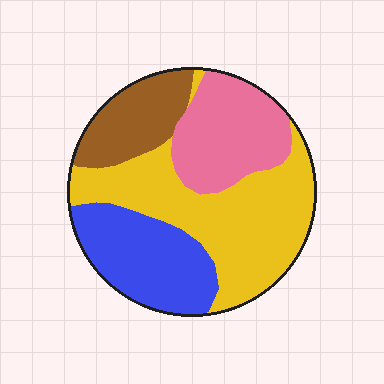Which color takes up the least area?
Brown, at roughly 15%.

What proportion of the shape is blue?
Blue covers roughly 25% of the shape.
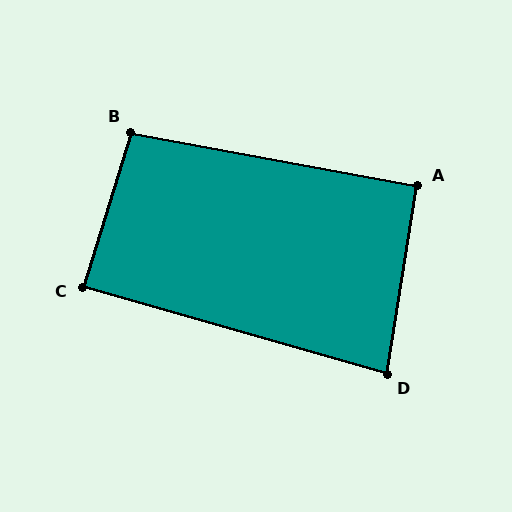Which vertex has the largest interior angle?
B, at approximately 97 degrees.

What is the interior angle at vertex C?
Approximately 89 degrees (acute, close to a right angle).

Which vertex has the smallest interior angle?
D, at approximately 83 degrees.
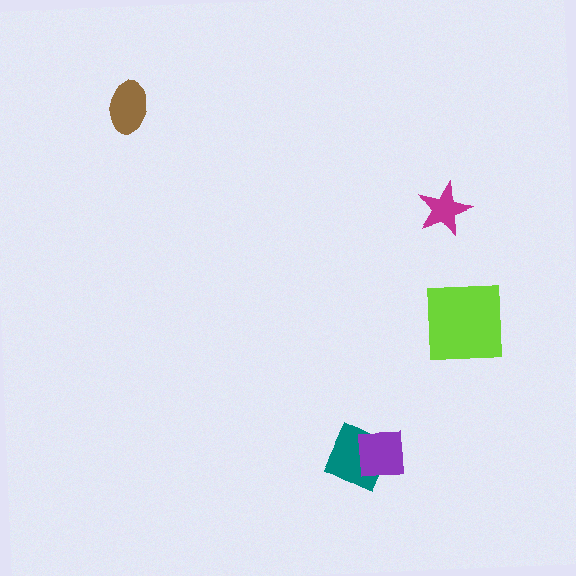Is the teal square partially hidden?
Yes, it is partially covered by another shape.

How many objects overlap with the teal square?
1 object overlaps with the teal square.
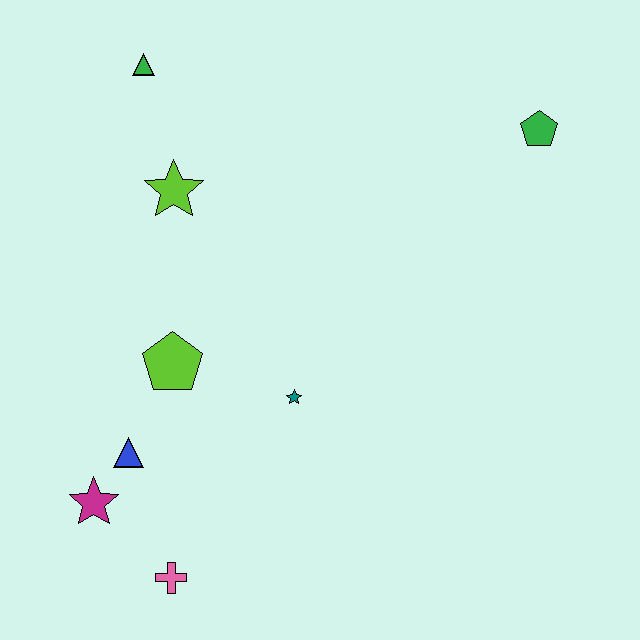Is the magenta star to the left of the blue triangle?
Yes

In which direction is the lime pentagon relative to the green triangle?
The lime pentagon is below the green triangle.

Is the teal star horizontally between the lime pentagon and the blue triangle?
No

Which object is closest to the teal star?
The lime pentagon is closest to the teal star.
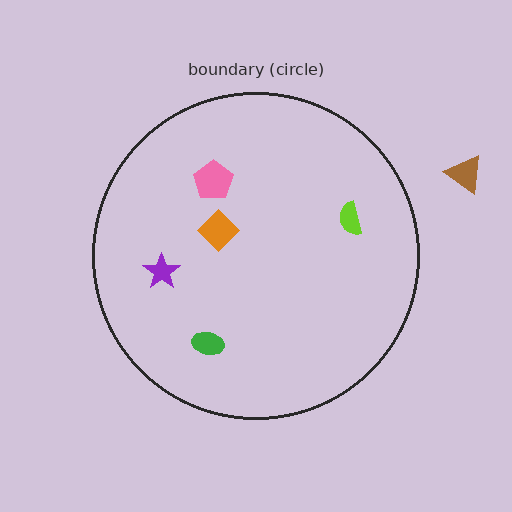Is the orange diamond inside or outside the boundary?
Inside.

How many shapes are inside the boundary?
5 inside, 1 outside.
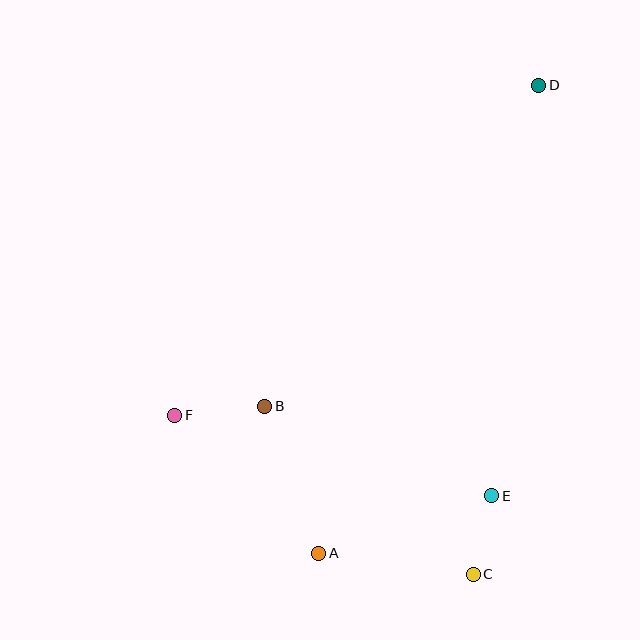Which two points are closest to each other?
Points C and E are closest to each other.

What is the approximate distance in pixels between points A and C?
The distance between A and C is approximately 156 pixels.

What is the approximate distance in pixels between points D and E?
The distance between D and E is approximately 413 pixels.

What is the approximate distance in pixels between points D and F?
The distance between D and F is approximately 491 pixels.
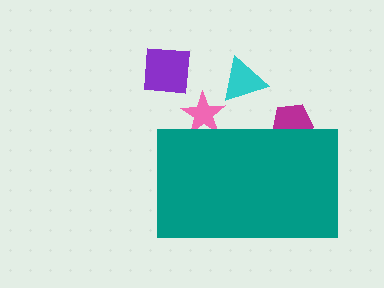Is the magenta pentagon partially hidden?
Yes, the magenta pentagon is partially hidden behind the teal rectangle.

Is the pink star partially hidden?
Yes, the pink star is partially hidden behind the teal rectangle.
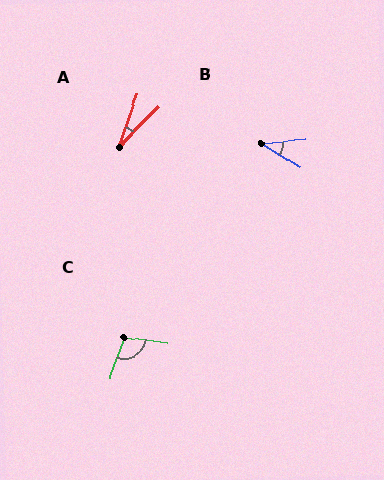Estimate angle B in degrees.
Approximately 38 degrees.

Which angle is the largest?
C, at approximately 103 degrees.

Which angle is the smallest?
A, at approximately 25 degrees.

▸ **Exercise directions**
Reproduce the whole listing exactly, but not the images in it.

▸ **Task response**
Which color takes up the least area?
Brown, at roughly 15%.

What proportion of the shape is blue?
Blue covers roughly 25% of the shape.
Which vertex has the largest interior angle?
B, at approximately 97 degrees.

What is the interior angle at vertex C?
Approximately 89 degrees (acute, close to a right angle).

Which vertex has the smallest interior angle?
D, at approximately 83 degrees.
Is the teal square partially hidden?
Yes, it is partially covered by another shape.

How many objects overlap with the teal square?
1 object overlaps with the teal square.
Is the magenta star to the left of the blue triangle?
Yes

In which direction is the lime pentagon relative to the green triangle?
The lime pentagon is below the green triangle.

Is the teal star horizontally between the lime pentagon and the blue triangle?
No

Which object is closest to the teal star?
The lime pentagon is closest to the teal star.
Is the orange diamond inside or outside the boundary?
Inside.

How many shapes are inside the boundary?
5 inside, 1 outside.
Which two points are closest to each other?
Points C and E are closest to each other.

What is the approximate distance in pixels between points A and C?
The distance between A and C is approximately 156 pixels.

What is the approximate distance in pixels between points D and E?
The distance between D and E is approximately 413 pixels.

What is the approximate distance in pixels between points D and F?
The distance between D and F is approximately 491 pixels.
Is the magenta pentagon partially hidden?
Yes, the magenta pentagon is partially hidden behind the teal rectangle.

Is the pink star partially hidden?
Yes, the pink star is partially hidden behind the teal rectangle.
Estimate angle B in degrees.
Approximately 38 degrees.

Which angle is the largest?
C, at approximately 103 degrees.

Which angle is the smallest?
A, at approximately 25 degrees.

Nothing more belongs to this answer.